Any picture among the records should be left out, please; retype the rest exactly.

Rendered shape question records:
____
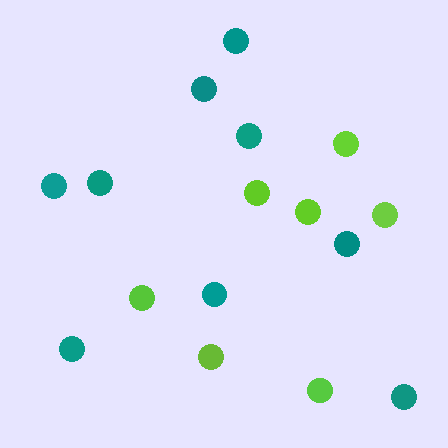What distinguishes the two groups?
There are 2 groups: one group of lime circles (7) and one group of teal circles (9).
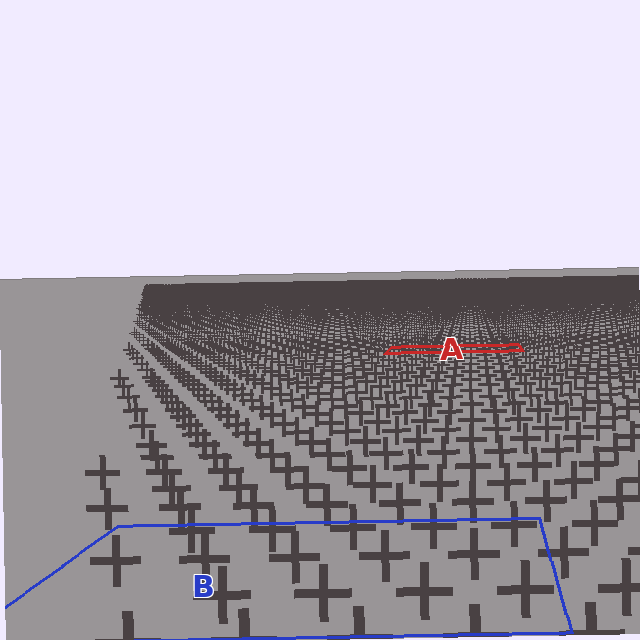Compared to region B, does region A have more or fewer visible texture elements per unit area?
Region A has more texture elements per unit area — they are packed more densely because it is farther away.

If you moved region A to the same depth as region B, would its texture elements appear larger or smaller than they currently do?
They would appear larger. At a closer depth, the same texture elements are projected at a bigger on-screen size.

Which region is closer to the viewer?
Region B is closer. The texture elements there are larger and more spread out.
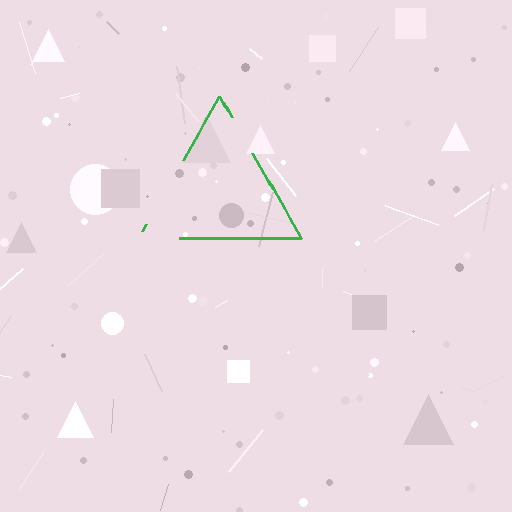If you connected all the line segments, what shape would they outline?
They would outline a triangle.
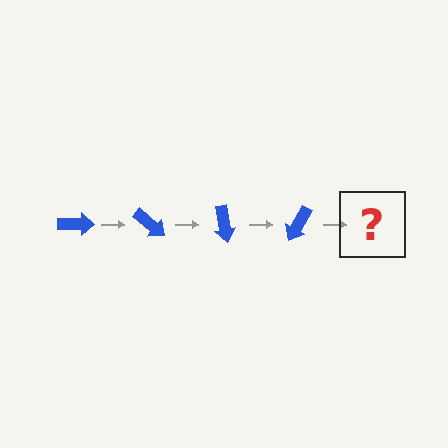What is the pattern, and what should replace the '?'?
The pattern is that the arrow rotates 40 degrees clockwise each step. The '?' should be a blue arrow rotated 160 degrees clockwise.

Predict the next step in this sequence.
The next step is a blue arrow rotated 160 degrees clockwise.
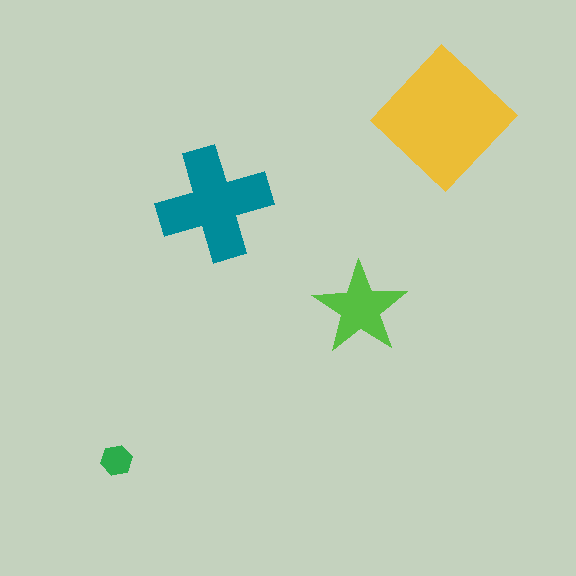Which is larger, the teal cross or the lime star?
The teal cross.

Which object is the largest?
The yellow diamond.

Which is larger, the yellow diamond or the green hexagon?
The yellow diamond.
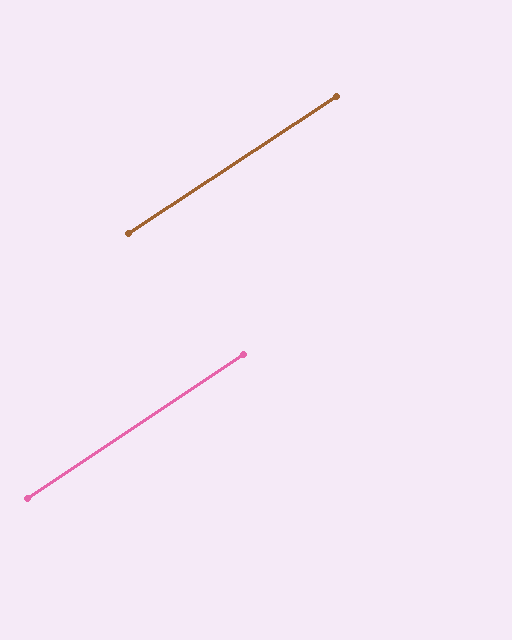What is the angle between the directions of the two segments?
Approximately 0 degrees.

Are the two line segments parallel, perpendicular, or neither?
Parallel — their directions differ by only 0.4°.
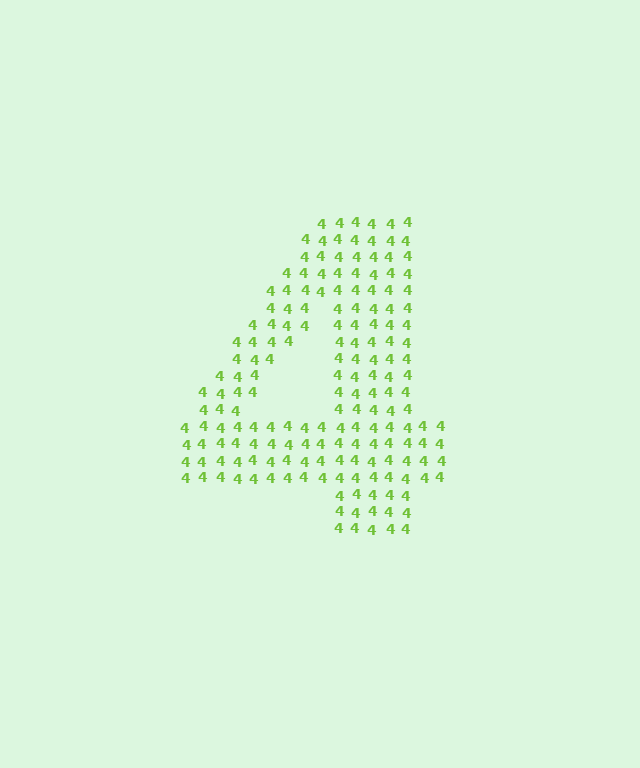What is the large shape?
The large shape is the digit 4.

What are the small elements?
The small elements are digit 4's.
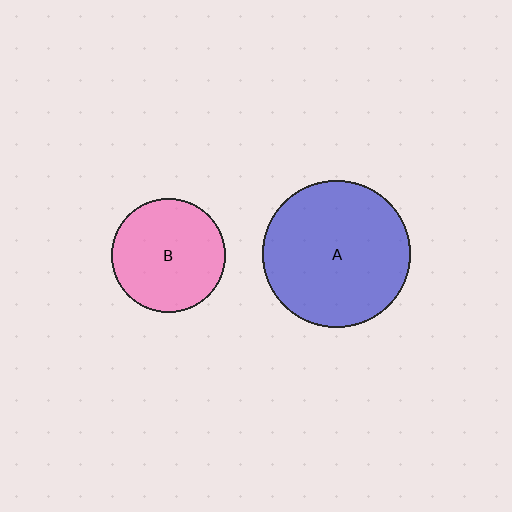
____
• [Solution to this task]
What distinguishes the two groups?
There are 2 groups: one group of lime circles (7) and one group of teal circles (9).
Compared to region B, does region A have more or fewer visible texture elements per unit area?
Region A has more texture elements per unit area — they are packed more densely because it is farther away.

If you moved region A to the same depth as region B, would its texture elements appear larger or smaller than they currently do?
They would appear larger. At a closer depth, the same texture elements are projected at a bigger on-screen size.

Which region is closer to the viewer?
Region B is closer. The texture elements there are larger and more spread out.
If you connected all the line segments, what shape would they outline?
They would outline a triangle.
What is the pattern, and what should replace the '?'?
The pattern is that the arrow rotates 40 degrees clockwise each step. The '?' should be a blue arrow rotated 160 degrees clockwise.

Predict the next step in this sequence.
The next step is a blue arrow rotated 160 degrees clockwise.
Which is larger, the teal cross or the lime star?
The teal cross.

Which object is the largest?
The yellow diamond.

Which is larger, the yellow diamond or the green hexagon?
The yellow diamond.
What is the angle between the directions of the two segments?
Approximately 0 degrees.

Are the two line segments parallel, perpendicular, or neither?
Parallel — their directions differ by only 0.4°.
What is the large shape?
The large shape is the digit 4.

What are the small elements?
The small elements are digit 4's.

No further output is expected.